# DIRECTIVE:
Drop all images and give the records again exactly.

# RECORDS PROVIDED:

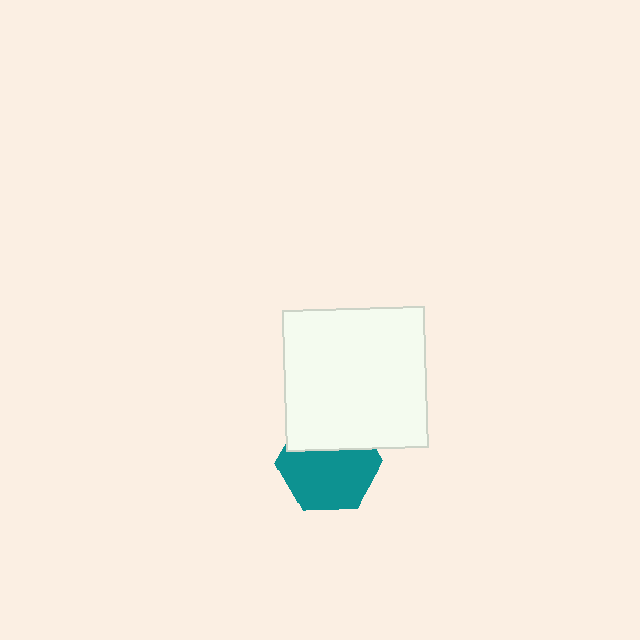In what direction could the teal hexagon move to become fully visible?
The teal hexagon could move down. That would shift it out from behind the white square entirely.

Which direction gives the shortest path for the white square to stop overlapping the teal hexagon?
Moving up gives the shortest separation.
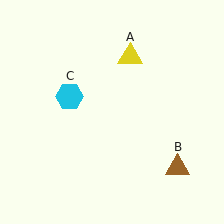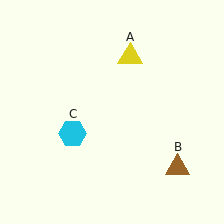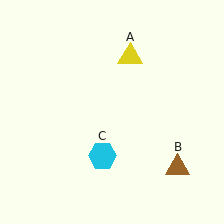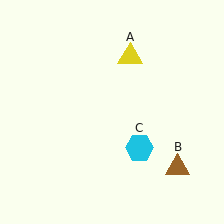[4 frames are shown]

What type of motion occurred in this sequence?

# ANSWER BELOW:
In what direction could the teal hexagon move to become fully visible?
The teal hexagon could move down. That would shift it out from behind the white square entirely.

Which direction gives the shortest path for the white square to stop overlapping the teal hexagon?
Moving up gives the shortest separation.
[4 frames are shown]

What type of motion occurred in this sequence?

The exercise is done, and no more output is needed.